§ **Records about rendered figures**

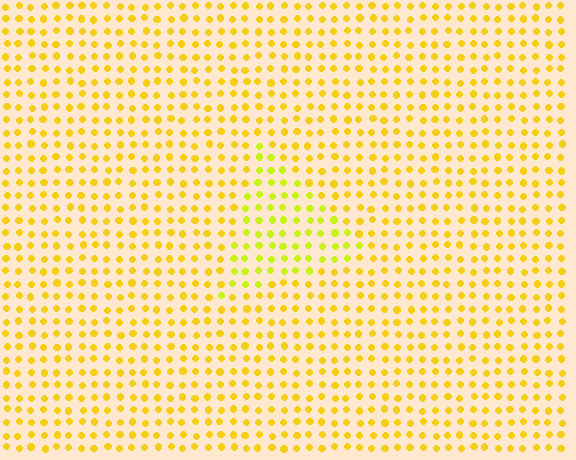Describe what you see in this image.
The image is filled with small yellow elements in a uniform arrangement. A triangle-shaped region is visible where the elements are tinted to a slightly different hue, forming a subtle color boundary.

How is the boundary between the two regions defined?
The boundary is defined purely by a slight shift in hue (about 22 degrees). Spacing, size, and orientation are identical on both sides.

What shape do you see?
I see a triangle.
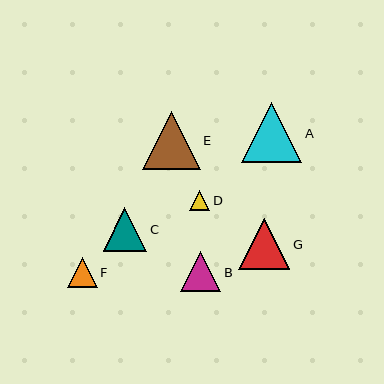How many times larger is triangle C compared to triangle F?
Triangle C is approximately 1.5 times the size of triangle F.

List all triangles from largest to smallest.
From largest to smallest: A, E, G, C, B, F, D.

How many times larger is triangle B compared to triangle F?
Triangle B is approximately 1.3 times the size of triangle F.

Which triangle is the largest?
Triangle A is the largest with a size of approximately 60 pixels.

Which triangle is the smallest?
Triangle D is the smallest with a size of approximately 20 pixels.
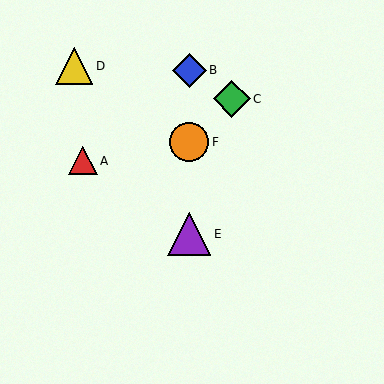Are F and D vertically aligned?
No, F is at x≈189 and D is at x≈74.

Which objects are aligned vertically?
Objects B, E, F are aligned vertically.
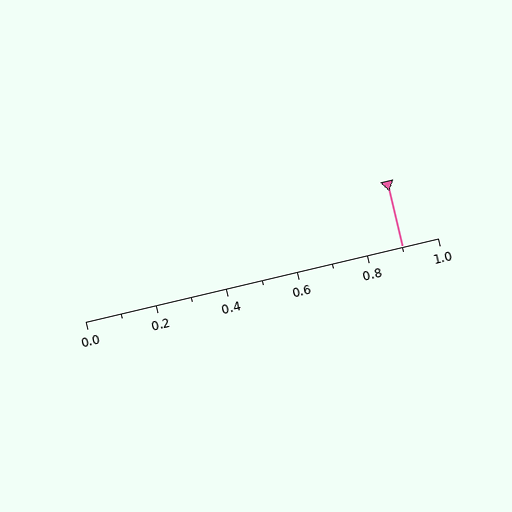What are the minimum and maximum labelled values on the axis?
The axis runs from 0.0 to 1.0.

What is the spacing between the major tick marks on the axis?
The major ticks are spaced 0.2 apart.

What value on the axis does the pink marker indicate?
The marker indicates approximately 0.9.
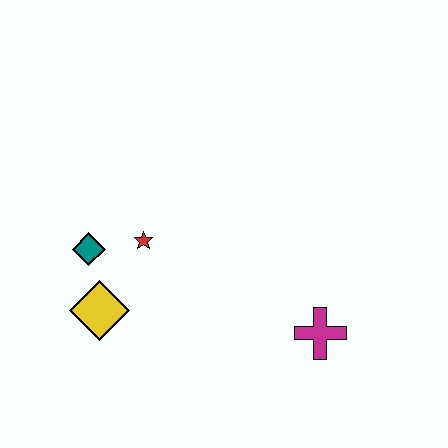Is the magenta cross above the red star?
No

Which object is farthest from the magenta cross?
The teal diamond is farthest from the magenta cross.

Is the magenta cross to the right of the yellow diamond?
Yes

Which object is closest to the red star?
The teal diamond is closest to the red star.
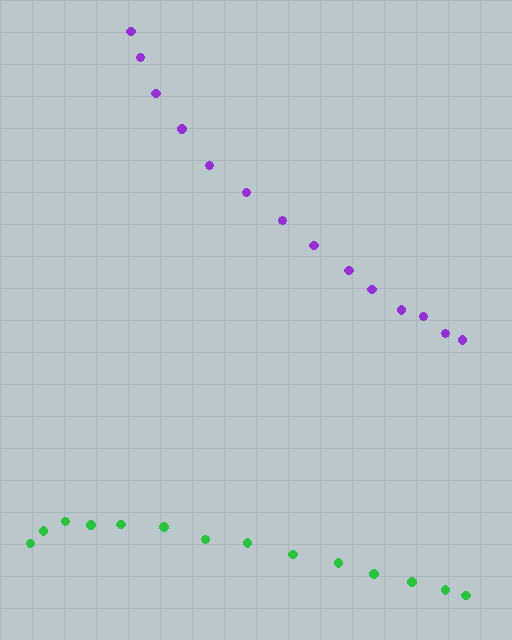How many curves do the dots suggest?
There are 2 distinct paths.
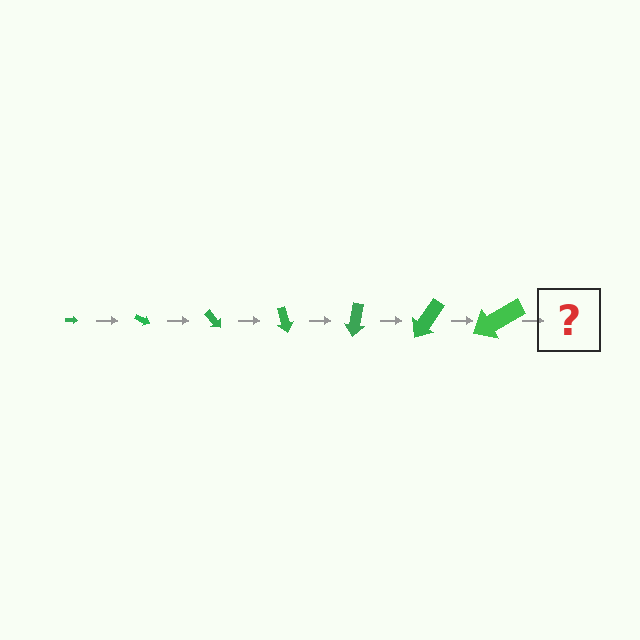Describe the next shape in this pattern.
It should be an arrow, larger than the previous one and rotated 175 degrees clockwise from the start.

§ **WHAT THE EXERCISE ASKS**
Return to the listing above and set it down exactly, leaving out its pictures.

§ **TASK RESPONSE**
Describe what you see in this image.
The image is filled with small yellow elements in a uniform arrangement. A triangle-shaped region is visible where the elements are tinted to a slightly different hue, forming a subtle color boundary.

How is the boundary between the two regions defined?
The boundary is defined purely by a slight shift in hue (about 22 degrees). Spacing, size, and orientation are identical on both sides.

What shape do you see?
I see a triangle.
How many times larger is triangle C compared to triangle F?
Triangle C is approximately 1.5 times the size of triangle F.

List all triangles from largest to smallest.
From largest to smallest: A, E, G, C, B, F, D.

How many times larger is triangle B compared to triangle F?
Triangle B is approximately 1.3 times the size of triangle F.

Which triangle is the largest?
Triangle A is the largest with a size of approximately 60 pixels.

Which triangle is the smallest?
Triangle D is the smallest with a size of approximately 20 pixels.
Are F and D vertically aligned?
No, F is at x≈189 and D is at x≈74.

Which objects are aligned vertically?
Objects B, E, F are aligned vertically.
What are the minimum and maximum labelled values on the axis?
The axis runs from 0.0 to 1.0.

What is the spacing between the major tick marks on the axis?
The major ticks are spaced 0.2 apart.

What value on the axis does the pink marker indicate?
The marker indicates approximately 0.9.
Is the magenta cross above the red star?
No

Which object is farthest from the magenta cross?
The teal diamond is farthest from the magenta cross.

Is the magenta cross to the right of the yellow diamond?
Yes

Which object is closest to the red star?
The teal diamond is closest to the red star.
How many curves do the dots suggest?
There are 2 distinct paths.
Describe the next shape in this pattern.
It should be an arrow, larger than the previous one and rotated 175 degrees clockwise from the start.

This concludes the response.